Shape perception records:
══════

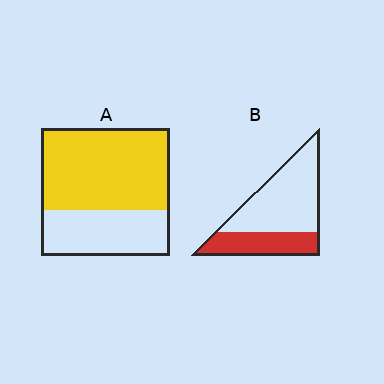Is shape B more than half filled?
No.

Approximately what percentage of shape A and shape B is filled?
A is approximately 65% and B is approximately 35%.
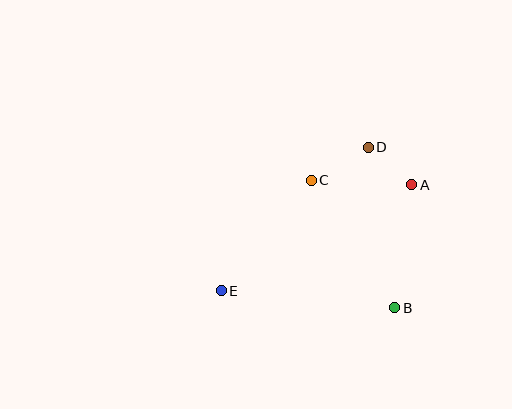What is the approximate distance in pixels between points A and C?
The distance between A and C is approximately 101 pixels.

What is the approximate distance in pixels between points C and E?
The distance between C and E is approximately 142 pixels.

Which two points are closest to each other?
Points A and D are closest to each other.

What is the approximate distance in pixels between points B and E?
The distance between B and E is approximately 174 pixels.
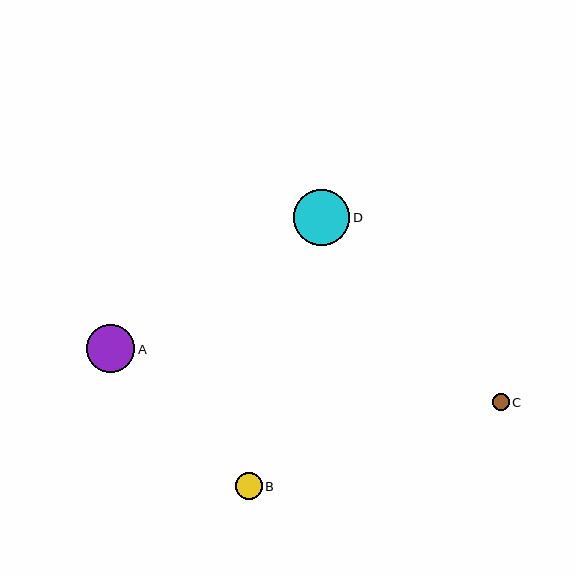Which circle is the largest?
Circle D is the largest with a size of approximately 56 pixels.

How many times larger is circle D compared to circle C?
Circle D is approximately 3.3 times the size of circle C.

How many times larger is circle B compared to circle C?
Circle B is approximately 1.6 times the size of circle C.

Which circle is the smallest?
Circle C is the smallest with a size of approximately 17 pixels.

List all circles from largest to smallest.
From largest to smallest: D, A, B, C.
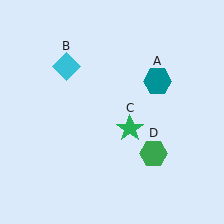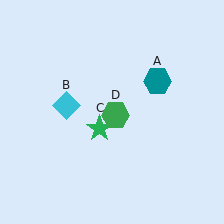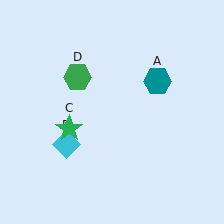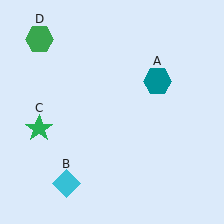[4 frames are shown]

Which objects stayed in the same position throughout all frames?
Teal hexagon (object A) remained stationary.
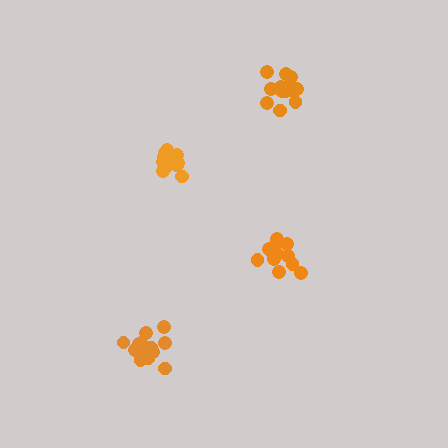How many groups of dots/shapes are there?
There are 4 groups.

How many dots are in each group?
Group 1: 13 dots, Group 2: 12 dots, Group 3: 13 dots, Group 4: 13 dots (51 total).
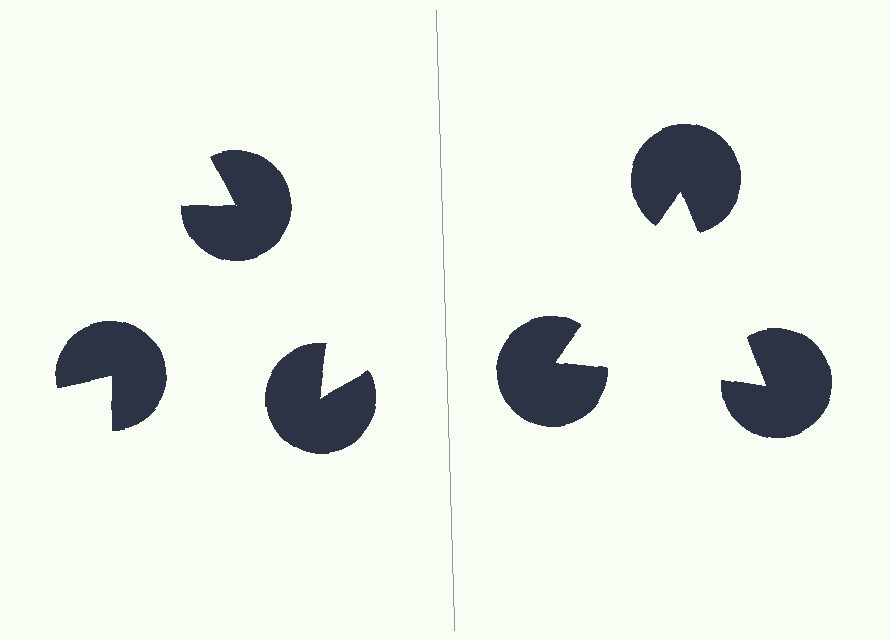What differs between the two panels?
The pac-man discs are positioned identically on both sides; only the wedge orientations differ. On the right they align to a triangle; on the left they are misaligned.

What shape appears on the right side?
An illusory triangle.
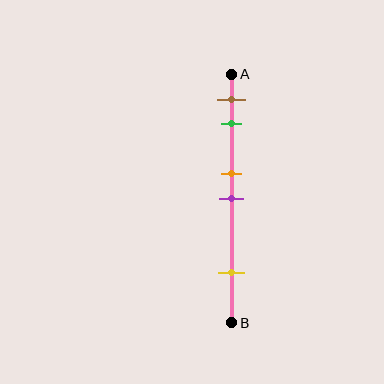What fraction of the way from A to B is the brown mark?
The brown mark is approximately 10% (0.1) of the way from A to B.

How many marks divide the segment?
There are 5 marks dividing the segment.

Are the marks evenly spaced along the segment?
No, the marks are not evenly spaced.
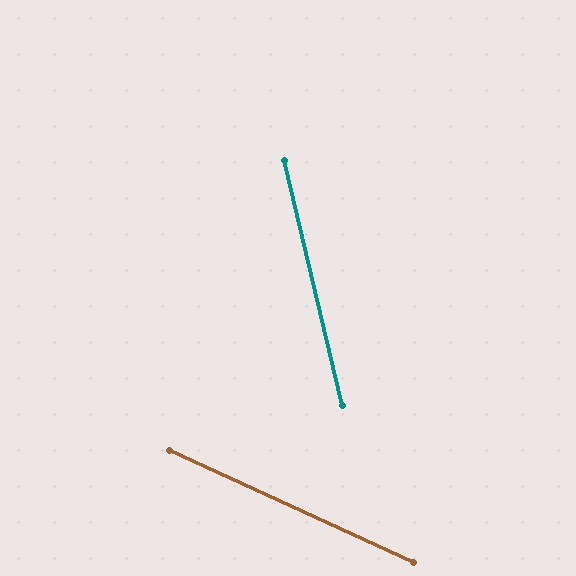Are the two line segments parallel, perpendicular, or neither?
Neither parallel nor perpendicular — they differ by about 52°.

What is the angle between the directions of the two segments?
Approximately 52 degrees.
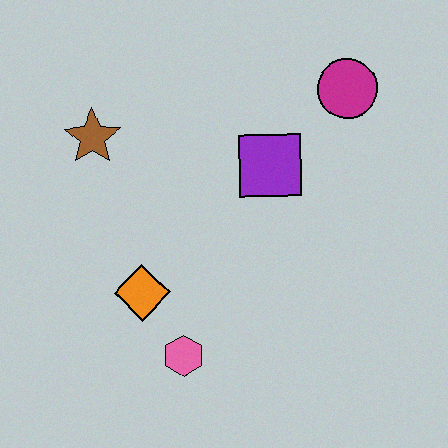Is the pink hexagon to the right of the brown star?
Yes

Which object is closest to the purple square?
The magenta circle is closest to the purple square.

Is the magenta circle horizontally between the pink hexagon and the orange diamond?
No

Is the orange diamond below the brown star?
Yes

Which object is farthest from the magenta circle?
The pink hexagon is farthest from the magenta circle.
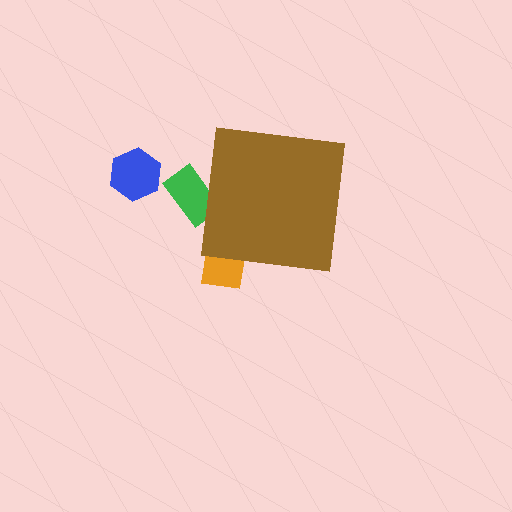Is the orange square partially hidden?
Yes, the orange square is partially hidden behind the brown square.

══════

The problem: Repeat exactly the lines in the entries from the one containing "Are the marks" to the final line, inclusive, and nothing beyond them; skip pictures.

Written reply:
Are the marks evenly spaced along the segment?
No, the marks are not evenly spaced.
Are the two line segments parallel, perpendicular, or neither?
Neither parallel nor perpendicular — they differ by about 52°.

What is the angle between the directions of the two segments?
Approximately 52 degrees.
Is the pink hexagon to the right of the brown star?
Yes

Which object is closest to the purple square?
The magenta circle is closest to the purple square.

Is the magenta circle horizontally between the pink hexagon and the orange diamond?
No

Is the orange diamond below the brown star?
Yes

Which object is farthest from the magenta circle?
The pink hexagon is farthest from the magenta circle.
Is the orange square partially hidden?
Yes, the orange square is partially hidden behind the brown square.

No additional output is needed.